- **Aim of the exercise**
Write every record out again exactly as given.

— Start Record set —

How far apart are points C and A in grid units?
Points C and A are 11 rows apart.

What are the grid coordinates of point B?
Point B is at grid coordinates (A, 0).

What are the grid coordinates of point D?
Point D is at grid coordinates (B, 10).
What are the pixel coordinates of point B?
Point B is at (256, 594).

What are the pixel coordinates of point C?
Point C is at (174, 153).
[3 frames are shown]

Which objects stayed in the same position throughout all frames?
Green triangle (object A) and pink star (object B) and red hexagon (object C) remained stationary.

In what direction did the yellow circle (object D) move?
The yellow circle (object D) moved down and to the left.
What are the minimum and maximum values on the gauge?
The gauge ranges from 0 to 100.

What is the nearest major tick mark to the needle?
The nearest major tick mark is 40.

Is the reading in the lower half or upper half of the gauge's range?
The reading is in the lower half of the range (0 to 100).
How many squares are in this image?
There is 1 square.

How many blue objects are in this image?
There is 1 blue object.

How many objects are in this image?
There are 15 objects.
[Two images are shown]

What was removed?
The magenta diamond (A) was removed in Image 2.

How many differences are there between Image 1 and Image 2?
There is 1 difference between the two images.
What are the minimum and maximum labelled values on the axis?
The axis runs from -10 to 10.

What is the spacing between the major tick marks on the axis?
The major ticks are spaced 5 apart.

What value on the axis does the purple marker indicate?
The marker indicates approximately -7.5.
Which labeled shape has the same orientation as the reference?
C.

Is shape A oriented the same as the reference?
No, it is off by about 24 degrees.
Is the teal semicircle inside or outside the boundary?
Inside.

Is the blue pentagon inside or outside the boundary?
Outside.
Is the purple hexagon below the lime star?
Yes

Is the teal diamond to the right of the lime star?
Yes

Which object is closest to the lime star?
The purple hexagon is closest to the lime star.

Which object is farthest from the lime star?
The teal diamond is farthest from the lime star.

— End Record set —

- **Solution to the problem**
How far apart are points C and A in grid units?
Points C and A are 11 rows apart.

What are the grid coordinates of point B?
Point B is at grid coordinates (A, 0).

What are the grid coordinates of point D?
Point D is at grid coordinates (B, 10).
What are the pixel coordinates of point B?
Point B is at (256, 594).

What are the pixel coordinates of point C?
Point C is at (174, 153).
[3 frames are shown]

Which objects stayed in the same position throughout all frames?
Green triangle (object A) and pink star (object B) and red hexagon (object C) remained stationary.

In what direction did the yellow circle (object D) move?
The yellow circle (object D) moved down and to the left.
What are the minimum and maximum values on the gauge?
The gauge ranges from 0 to 100.

What is the nearest major tick mark to the needle?
The nearest major tick mark is 40.

Is the reading in the lower half or upper half of the gauge's range?
The reading is in the lower half of the range (0 to 100).
How many squares are in this image?
There is 1 square.

How many blue objects are in this image?
There is 1 blue object.

How many objects are in this image?
There are 15 objects.
[Two images are shown]

What was removed?
The magenta diamond (A) was removed in Image 2.

How many differences are there between Image 1 and Image 2?
There is 1 difference between the two images.
What are the minimum and maximum labelled values on the axis?
The axis runs from -10 to 10.

What is the spacing between the major tick marks on the axis?
The major ticks are spaced 5 apart.

What value on the axis does the purple marker indicate?
The marker indicates approximately -7.5.
Which labeled shape has the same orientation as the reference?
C.

Is shape A oriented the same as the reference?
No, it is off by about 24 degrees.
Is the teal semicircle inside or outside the boundary?
Inside.

Is the blue pentagon inside or outside the boundary?
Outside.
Is the purple hexagon below the lime star?
Yes

Is the teal diamond to the right of the lime star?
Yes

Which object is closest to the lime star?
The purple hexagon is closest to the lime star.

Which object is farthest from the lime star?
The teal diamond is farthest from the lime star.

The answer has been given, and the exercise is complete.